» What is expected:
Set the listing down again in full, word for word, with the pictures left out.

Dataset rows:
+--

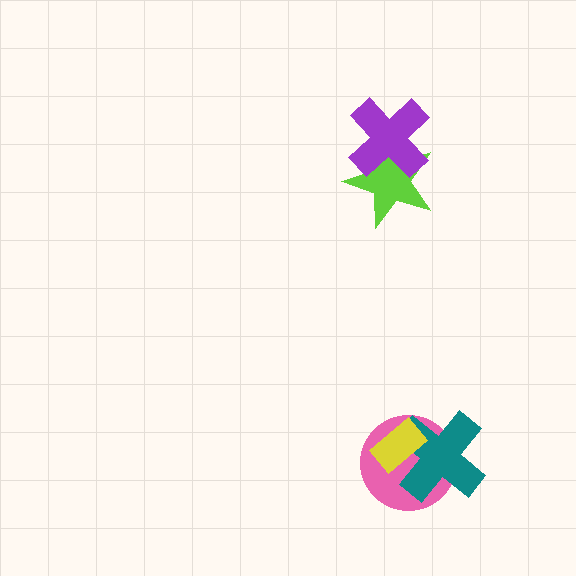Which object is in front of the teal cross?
The yellow rectangle is in front of the teal cross.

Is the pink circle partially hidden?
Yes, it is partially covered by another shape.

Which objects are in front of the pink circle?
2 objects cover part of the pink circle: the teal cross and the yellow rectangle.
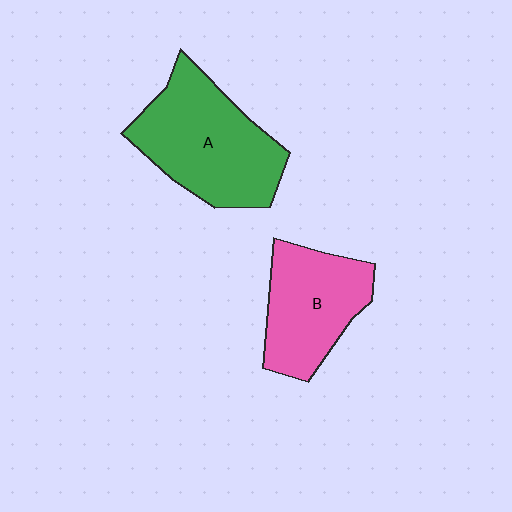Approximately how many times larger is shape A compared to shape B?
Approximately 1.3 times.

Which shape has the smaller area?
Shape B (pink).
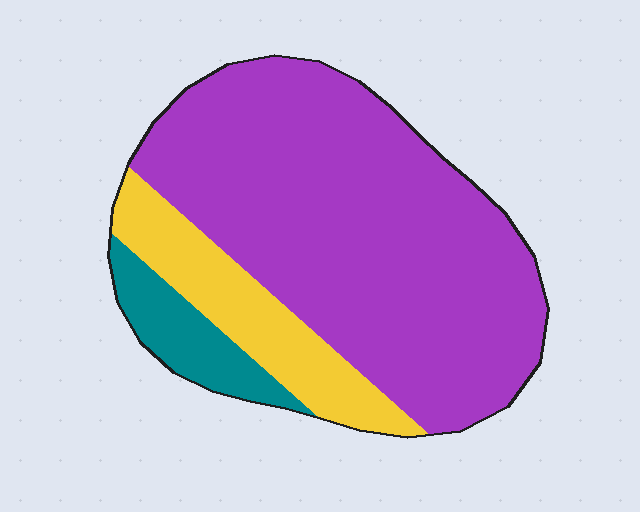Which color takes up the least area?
Teal, at roughly 10%.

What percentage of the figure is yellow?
Yellow takes up about one sixth (1/6) of the figure.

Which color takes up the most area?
Purple, at roughly 75%.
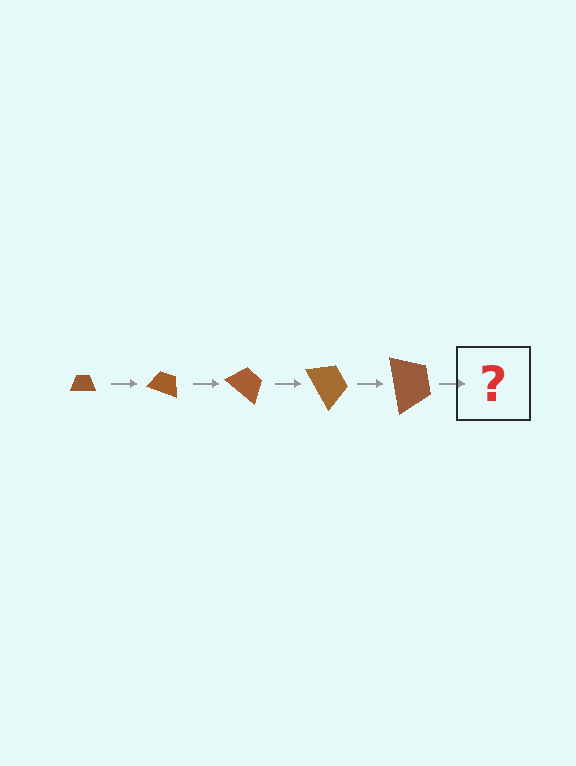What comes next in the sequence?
The next element should be a trapezoid, larger than the previous one and rotated 100 degrees clockwise from the start.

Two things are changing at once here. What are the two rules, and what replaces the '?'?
The two rules are that the trapezoid grows larger each step and it rotates 20 degrees clockwise each step. The '?' should be a trapezoid, larger than the previous one and rotated 100 degrees clockwise from the start.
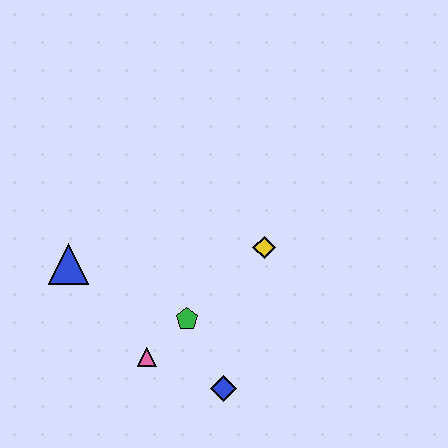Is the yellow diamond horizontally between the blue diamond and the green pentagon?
No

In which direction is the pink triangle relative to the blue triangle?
The pink triangle is below the blue triangle.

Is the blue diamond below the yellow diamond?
Yes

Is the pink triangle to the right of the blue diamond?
No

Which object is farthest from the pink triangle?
The yellow diamond is farthest from the pink triangle.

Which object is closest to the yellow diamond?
The green pentagon is closest to the yellow diamond.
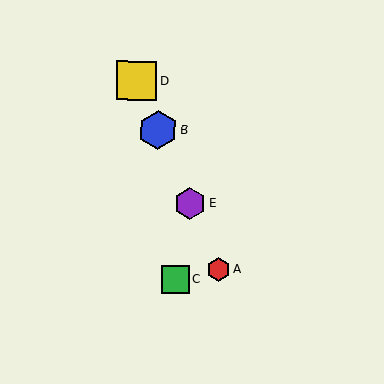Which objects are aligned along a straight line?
Objects A, B, D, E are aligned along a straight line.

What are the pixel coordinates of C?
Object C is at (176, 279).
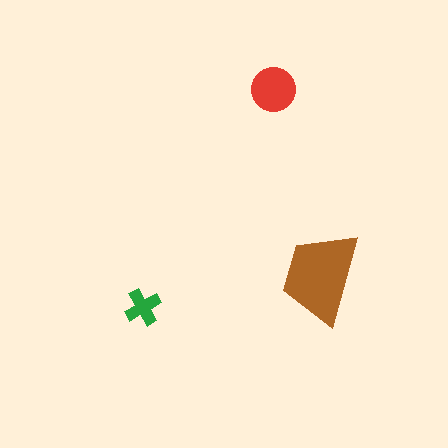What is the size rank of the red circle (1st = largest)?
2nd.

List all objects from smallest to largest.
The green cross, the red circle, the brown trapezoid.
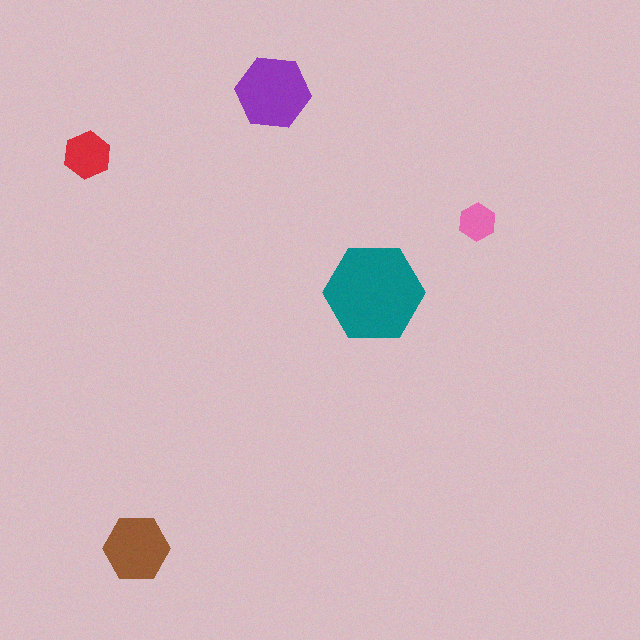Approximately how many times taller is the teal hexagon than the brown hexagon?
About 1.5 times taller.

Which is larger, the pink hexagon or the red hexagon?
The red one.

+--

» Result for this exercise:
Which object is in front of the teal cross?
The yellow rectangle is in front of the teal cross.

Is the pink circle partially hidden?
Yes, it is partially covered by another shape.

Which objects are in front of the pink circle?
2 objects cover part of the pink circle: the teal cross and the yellow rectangle.
Approximately how many times larger is shape A compared to shape B?
Approximately 1.3 times.

Which shape has the smaller area?
Shape B (pink).
Which color takes up the least area?
Teal, at roughly 10%.

What percentage of the figure is yellow?
Yellow takes up about one sixth (1/6) of the figure.

Which color takes up the most area?
Purple, at roughly 75%.
What comes next in the sequence?
The next element should be a trapezoid, larger than the previous one and rotated 100 degrees clockwise from the start.

Two things are changing at once here. What are the two rules, and what replaces the '?'?
The two rules are that the trapezoid grows larger each step and it rotates 20 degrees clockwise each step. The '?' should be a trapezoid, larger than the previous one and rotated 100 degrees clockwise from the start.
Is the yellow diamond horizontally between the blue diamond and the green pentagon?
No

In which direction is the pink triangle relative to the blue triangle?
The pink triangle is below the blue triangle.

Is the blue diamond below the yellow diamond?
Yes

Is the pink triangle to the right of the blue diamond?
No

Which object is farthest from the pink triangle?
The yellow diamond is farthest from the pink triangle.

Which object is closest to the yellow diamond?
The green pentagon is closest to the yellow diamond.
Which objects are aligned along a straight line?
Objects A, B, D, E are aligned along a straight line.

What are the pixel coordinates of C?
Object C is at (176, 279).
What is the size rank of the red circle (1st = largest)?
2nd.

List all objects from smallest to largest.
The green cross, the red circle, the brown trapezoid.
Approximately how many times taller is the teal hexagon than the brown hexagon?
About 1.5 times taller.

Which is larger, the pink hexagon or the red hexagon?
The red one.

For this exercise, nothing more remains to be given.